** BEGIN LISTED ENTRIES **

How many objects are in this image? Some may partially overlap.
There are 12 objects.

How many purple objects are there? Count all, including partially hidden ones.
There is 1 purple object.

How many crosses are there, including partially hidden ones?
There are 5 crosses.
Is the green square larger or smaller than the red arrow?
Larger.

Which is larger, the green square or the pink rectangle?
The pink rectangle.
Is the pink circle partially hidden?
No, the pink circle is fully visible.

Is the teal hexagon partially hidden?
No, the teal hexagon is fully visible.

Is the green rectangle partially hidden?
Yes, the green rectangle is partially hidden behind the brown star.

** END LISTED ENTRIES **
** BEGIN LISTED ENTRIES **

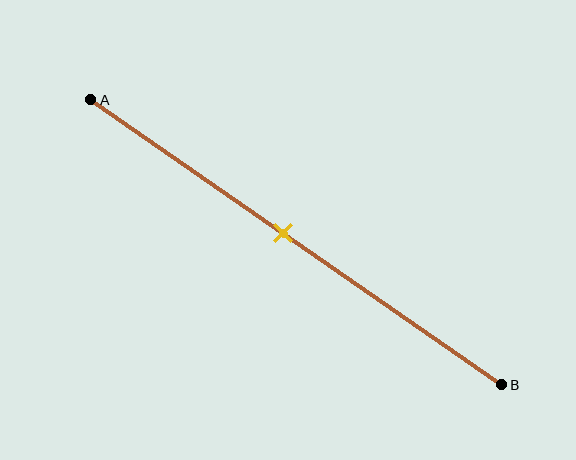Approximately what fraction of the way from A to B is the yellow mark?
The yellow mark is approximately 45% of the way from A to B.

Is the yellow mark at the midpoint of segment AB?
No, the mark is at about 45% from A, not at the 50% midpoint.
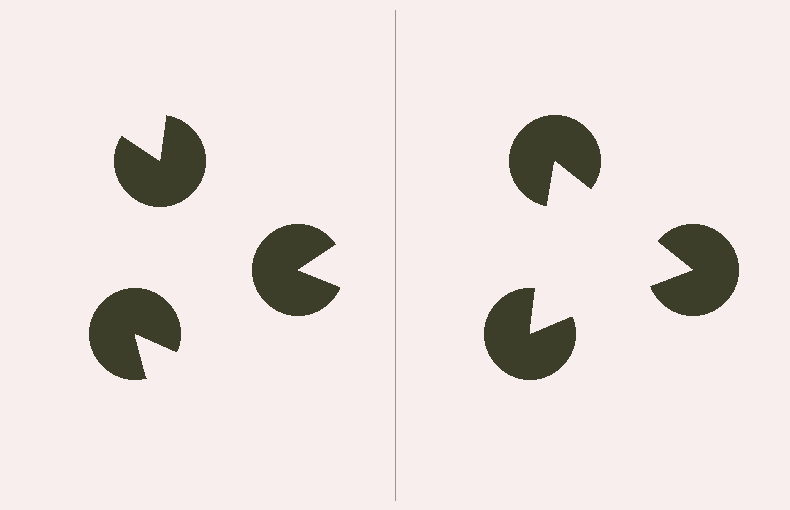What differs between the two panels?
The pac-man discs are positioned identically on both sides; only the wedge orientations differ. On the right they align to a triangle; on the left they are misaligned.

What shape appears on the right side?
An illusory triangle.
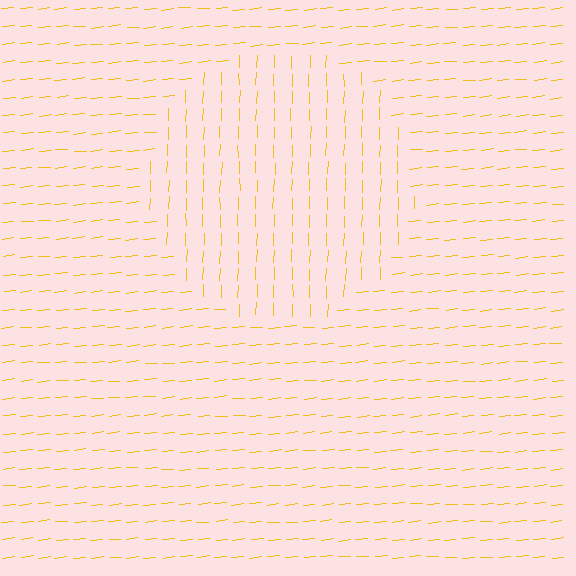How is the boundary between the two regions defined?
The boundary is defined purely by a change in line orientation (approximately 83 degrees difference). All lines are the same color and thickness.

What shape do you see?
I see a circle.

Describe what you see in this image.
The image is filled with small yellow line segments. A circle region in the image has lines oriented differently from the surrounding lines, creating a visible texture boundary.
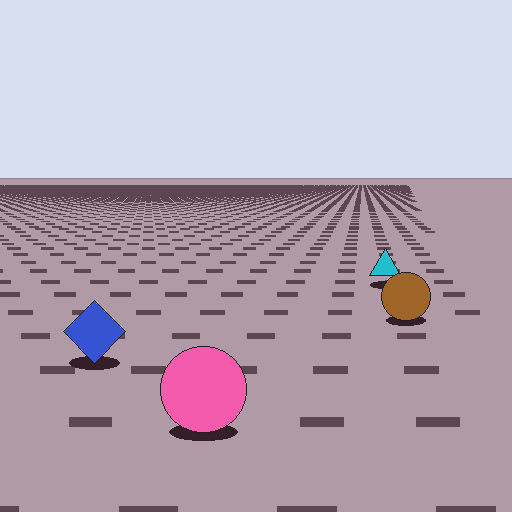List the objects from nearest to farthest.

** END LISTED ENTRIES **
** BEGIN LISTED ENTRIES **

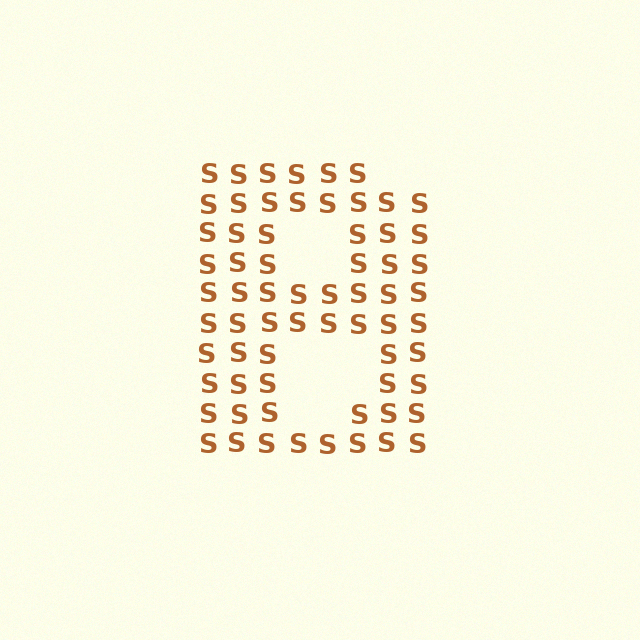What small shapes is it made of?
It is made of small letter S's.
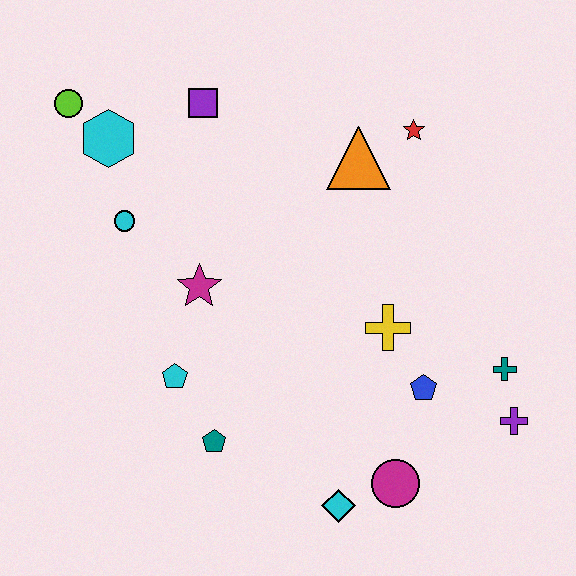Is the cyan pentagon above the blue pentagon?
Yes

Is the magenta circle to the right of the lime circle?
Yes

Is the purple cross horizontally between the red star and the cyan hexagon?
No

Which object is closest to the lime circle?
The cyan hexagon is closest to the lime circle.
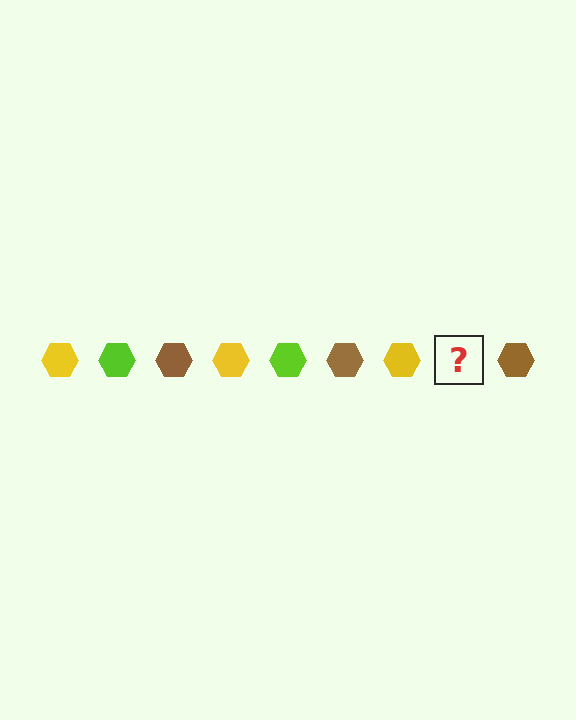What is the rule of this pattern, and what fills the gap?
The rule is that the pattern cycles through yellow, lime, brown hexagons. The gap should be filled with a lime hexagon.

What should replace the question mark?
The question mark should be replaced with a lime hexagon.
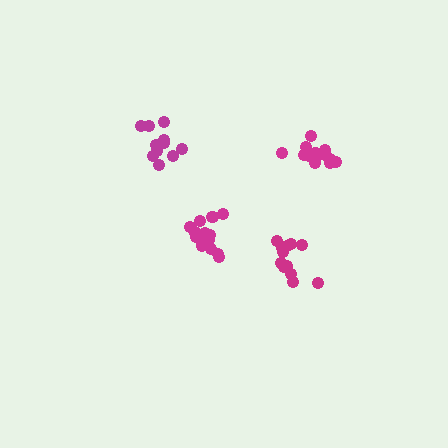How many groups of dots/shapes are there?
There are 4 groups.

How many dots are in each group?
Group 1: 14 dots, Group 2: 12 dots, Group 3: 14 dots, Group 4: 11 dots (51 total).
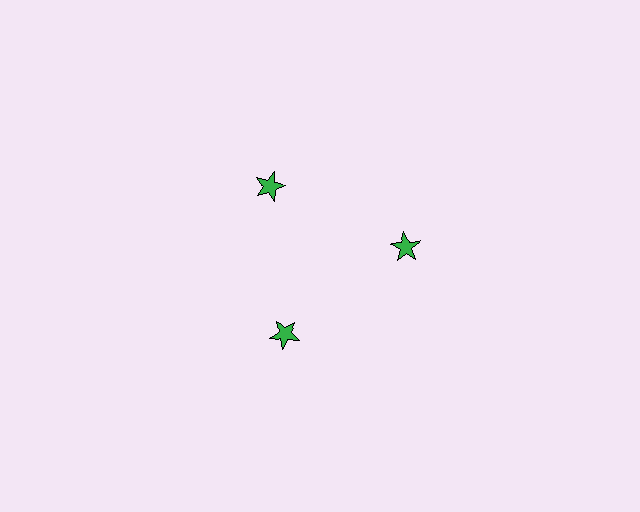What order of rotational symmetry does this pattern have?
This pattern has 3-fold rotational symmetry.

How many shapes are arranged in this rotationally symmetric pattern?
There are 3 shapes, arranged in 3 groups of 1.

** END LISTED ENTRIES **

__WHAT TO WORK ON__: Leaving out the pictures, extract the stretch from the line holding "What shape do you see?" through the line holding "List the objects from nearest to farthest.", word for word.

__ANSWER IN FULL__:
What shape do you see?
I see a circle.

Describe what you see in this image.
The image is filled with small yellow line segments. A circle region in the image has lines oriented differently from the surrounding lines, creating a visible texture boundary.
List the objects from nearest to farthest.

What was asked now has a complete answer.